_REQUEST:_ Transcribe all the entries word for word, omitting any pictures they contain.

** Start of DATA FOR PROCESSING **

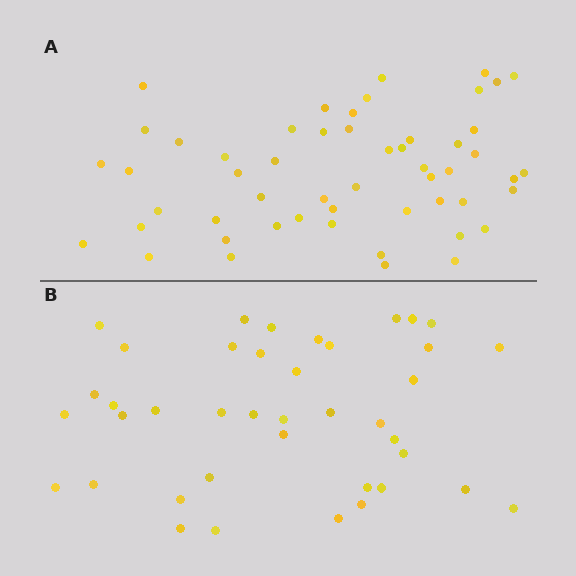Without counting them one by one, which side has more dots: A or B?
Region A (the top region) has more dots.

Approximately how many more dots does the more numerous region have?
Region A has approximately 15 more dots than region B.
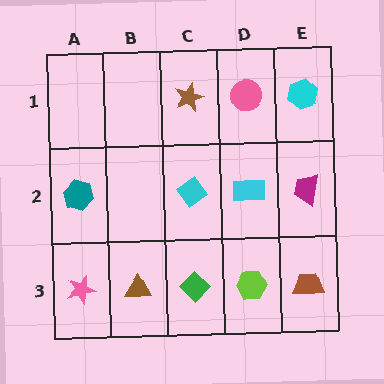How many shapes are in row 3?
5 shapes.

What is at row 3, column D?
A lime hexagon.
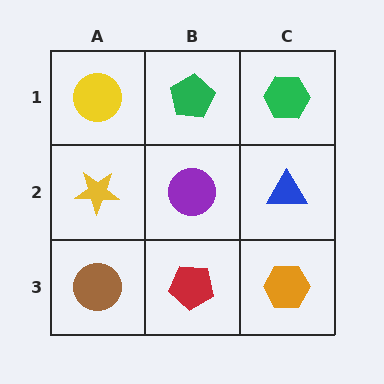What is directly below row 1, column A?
A yellow star.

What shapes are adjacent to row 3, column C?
A blue triangle (row 2, column C), a red pentagon (row 3, column B).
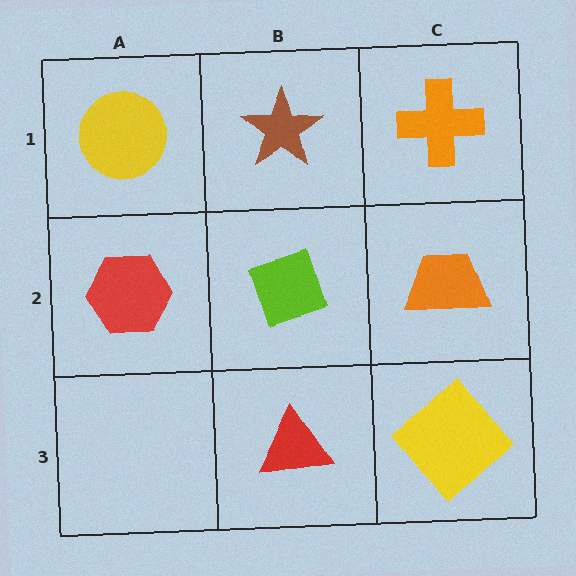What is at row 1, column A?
A yellow circle.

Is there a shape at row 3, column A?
No, that cell is empty.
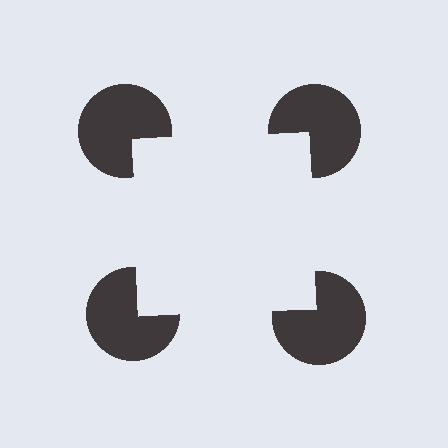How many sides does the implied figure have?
4 sides.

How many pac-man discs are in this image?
There are 4 — one at each vertex of the illusory square.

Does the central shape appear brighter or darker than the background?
It typically appears slightly brighter than the background, even though no actual brightness change is drawn.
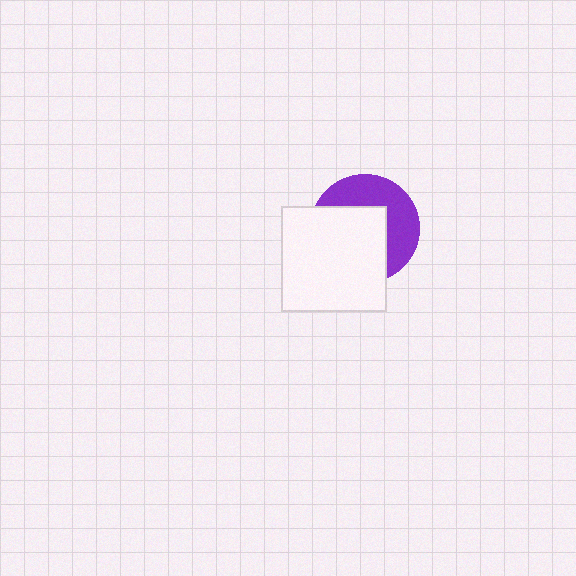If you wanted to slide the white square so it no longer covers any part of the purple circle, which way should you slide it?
Slide it toward the lower-left — that is the most direct way to separate the two shapes.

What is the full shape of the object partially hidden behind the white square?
The partially hidden object is a purple circle.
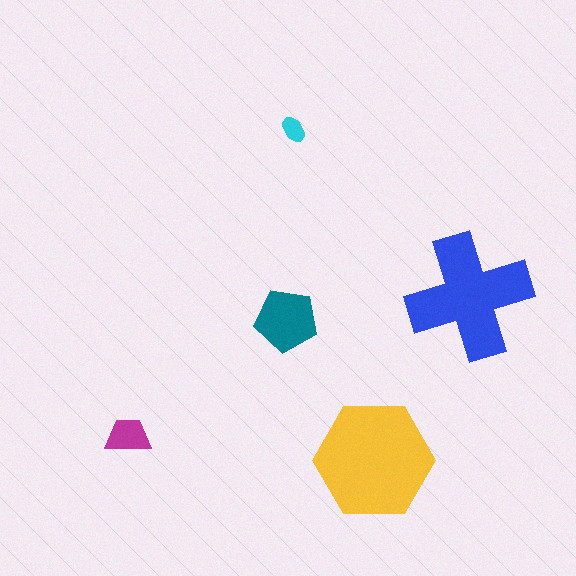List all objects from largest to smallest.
The yellow hexagon, the blue cross, the teal pentagon, the magenta trapezoid, the cyan ellipse.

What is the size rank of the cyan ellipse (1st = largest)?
5th.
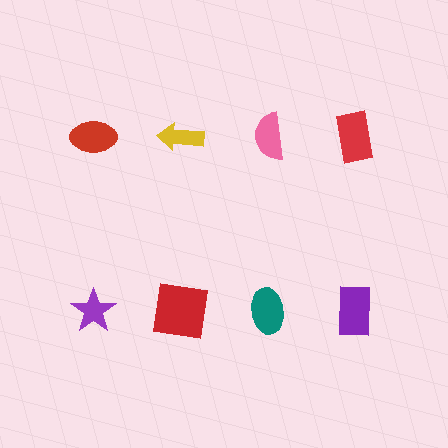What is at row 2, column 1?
A purple star.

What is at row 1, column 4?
A red rectangle.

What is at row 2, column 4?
A purple rectangle.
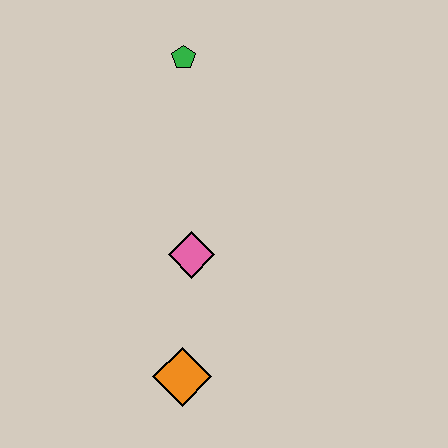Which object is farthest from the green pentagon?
The orange diamond is farthest from the green pentagon.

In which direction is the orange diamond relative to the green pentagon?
The orange diamond is below the green pentagon.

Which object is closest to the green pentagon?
The pink diamond is closest to the green pentagon.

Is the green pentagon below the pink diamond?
No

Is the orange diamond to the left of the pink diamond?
Yes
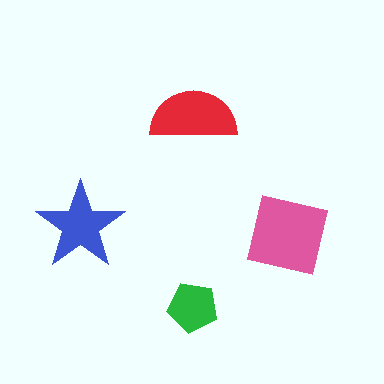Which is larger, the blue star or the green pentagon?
The blue star.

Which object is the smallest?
The green pentagon.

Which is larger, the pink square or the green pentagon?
The pink square.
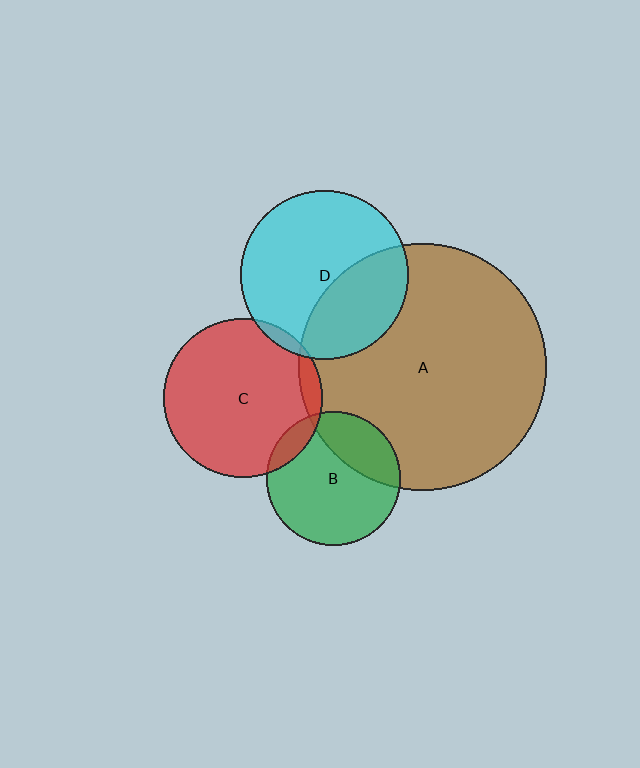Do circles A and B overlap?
Yes.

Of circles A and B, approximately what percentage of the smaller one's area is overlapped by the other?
Approximately 30%.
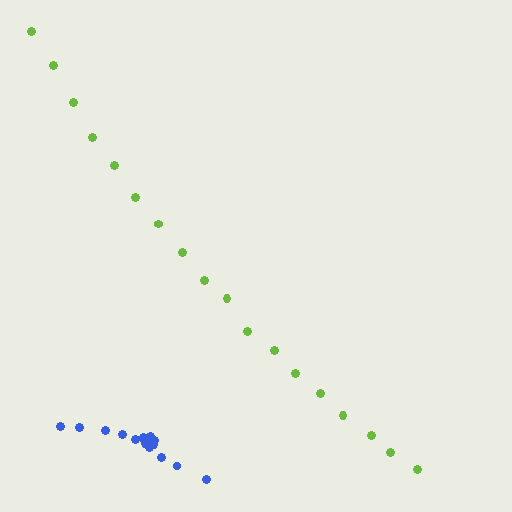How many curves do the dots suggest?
There are 2 distinct paths.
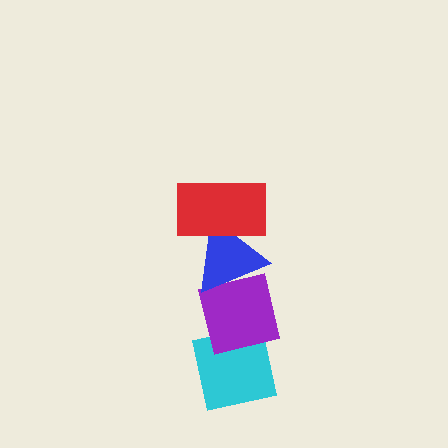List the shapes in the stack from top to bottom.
From top to bottom: the red rectangle, the blue triangle, the purple square, the cyan square.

** End of DATA FOR PROCESSING **

_EXERCISE ANSWER:_
Without counting them one by one, which side has more dots: A or B?
Region A (the top region) has more dots.

Approximately how many more dots does the more numerous region have?
Region A has approximately 15 more dots than region B.
How many shapes are in row 3?
5 shapes.

What is at row 3, column D?
A lime hexagon.
What is directly below row 1, column A?
A yellow star.

What shapes are adjacent to row 3, column C?
A blue triangle (row 2, column C), a red pentagon (row 3, column B).
What is at row 1, column A?
A yellow circle.

Is there a shape at row 3, column A?
No, that cell is empty.
How many sides does the implied figure have?
4 sides.

How many pac-man discs are in this image?
There are 4 — one at each vertex of the illusory square.

Does the central shape appear brighter or darker than the background?
It typically appears slightly brighter than the background, even though no actual brightness change is drawn.
If you wanted to slide the white square so it no longer covers any part of the purple circle, which way should you slide it?
Slide it toward the lower-left — that is the most direct way to separate the two shapes.

What is the full shape of the object partially hidden behind the white square?
The partially hidden object is a purple circle.
List all objects from largest to smallest.
The yellow hexagon, the blue cross, the teal pentagon, the magenta trapezoid, the cyan ellipse.

What is the size rank of the cyan ellipse (1st = largest)?
5th.
What is at row 2, column 1?
A purple star.

What is at row 1, column 4?
A red rectangle.

What is at row 2, column 4?
A purple rectangle.
Which object is farthest from the green pentagon?
The orange diamond is farthest from the green pentagon.

In which direction is the orange diamond relative to the green pentagon?
The orange diamond is below the green pentagon.

Which object is closest to the green pentagon?
The pink diamond is closest to the green pentagon.

Is the green pentagon below the pink diamond?
No

Is the orange diamond to the left of the pink diamond?
Yes
Which is larger, the blue star or the green pentagon?
The blue star.

Which object is the smallest?
The green pentagon.

Which is larger, the pink square or the green pentagon?
The pink square.
Do circles A and B overlap?
Yes.

Of circles A and B, approximately what percentage of the smaller one's area is overlapped by the other?
Approximately 30%.
How many curves do the dots suggest?
There are 2 distinct paths.
List the shapes in the stack from top to bottom.
From top to bottom: the red rectangle, the blue triangle, the purple square, the cyan square.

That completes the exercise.